#### SHORT EXERCISE
Make an exact copy of the records, with the images left out.

>> Start MATERIAL

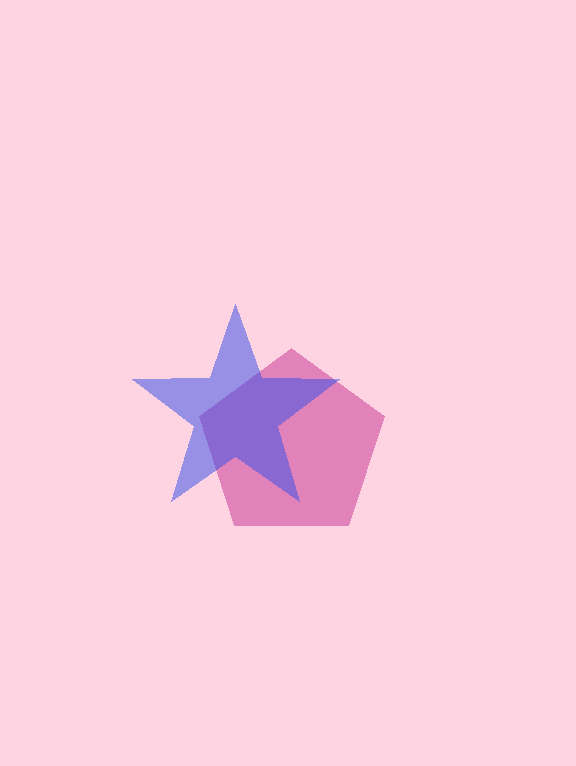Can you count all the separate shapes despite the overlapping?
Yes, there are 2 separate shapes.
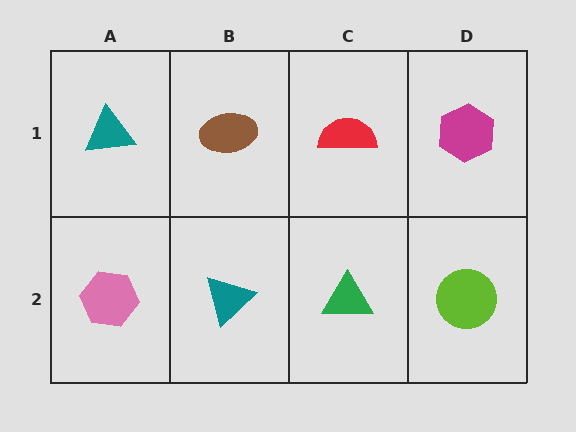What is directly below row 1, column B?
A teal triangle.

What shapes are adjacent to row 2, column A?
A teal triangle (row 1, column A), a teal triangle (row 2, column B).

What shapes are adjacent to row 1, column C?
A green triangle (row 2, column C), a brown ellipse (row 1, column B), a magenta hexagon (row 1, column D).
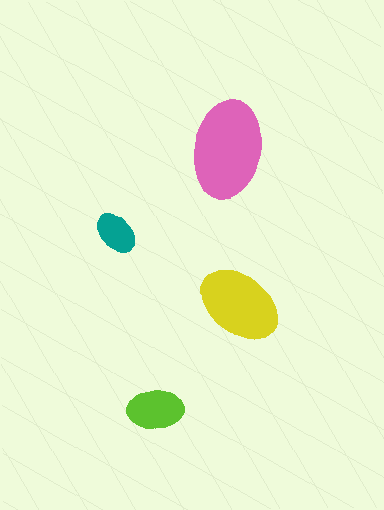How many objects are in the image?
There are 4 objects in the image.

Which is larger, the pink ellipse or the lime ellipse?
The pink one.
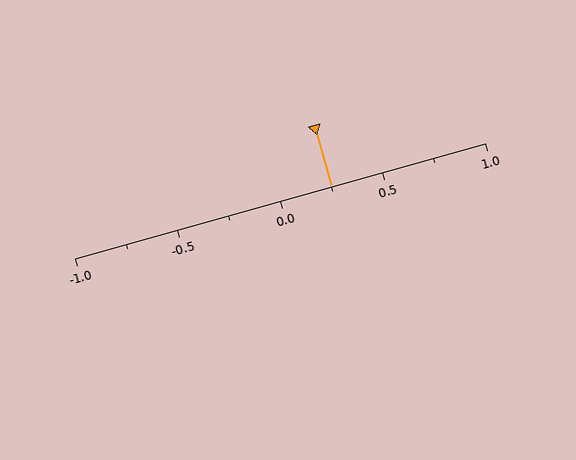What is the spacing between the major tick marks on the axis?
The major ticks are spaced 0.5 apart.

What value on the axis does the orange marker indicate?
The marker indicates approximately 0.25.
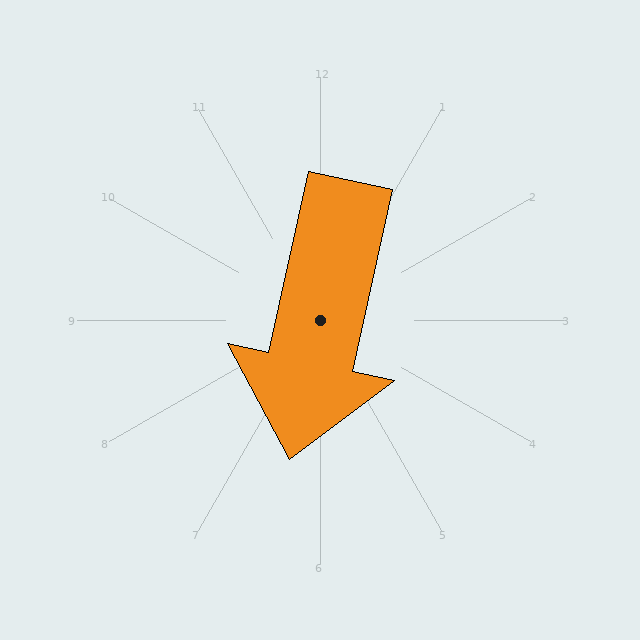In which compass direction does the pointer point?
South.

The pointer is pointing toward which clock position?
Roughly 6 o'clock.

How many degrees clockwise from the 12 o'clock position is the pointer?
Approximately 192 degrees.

>> End MATERIAL

#### PROBLEM SOLUTION
Can you count all the separate shapes despite the overlapping?
Yes, there are 2 separate shapes.
What is directly below row 1, column B?
A teal triangle.

What shapes are adjacent to row 2, column A?
A teal triangle (row 1, column A), a teal triangle (row 2, column B).

What shapes are adjacent to row 1, column C?
A green triangle (row 2, column C), a brown ellipse (row 1, column B), a magenta hexagon (row 1, column D).
How many objects are in the image?
There are 4 objects in the image.

Which is larger, the pink ellipse or the lime ellipse?
The pink one.
What is the spacing between the major tick marks on the axis?
The major ticks are spaced 0.5 apart.

What value on the axis does the orange marker indicate?
The marker indicates approximately 0.25.
In which compass direction does the pointer point?
South.

The pointer is pointing toward which clock position?
Roughly 6 o'clock.

How many degrees clockwise from the 12 o'clock position is the pointer?
Approximately 192 degrees.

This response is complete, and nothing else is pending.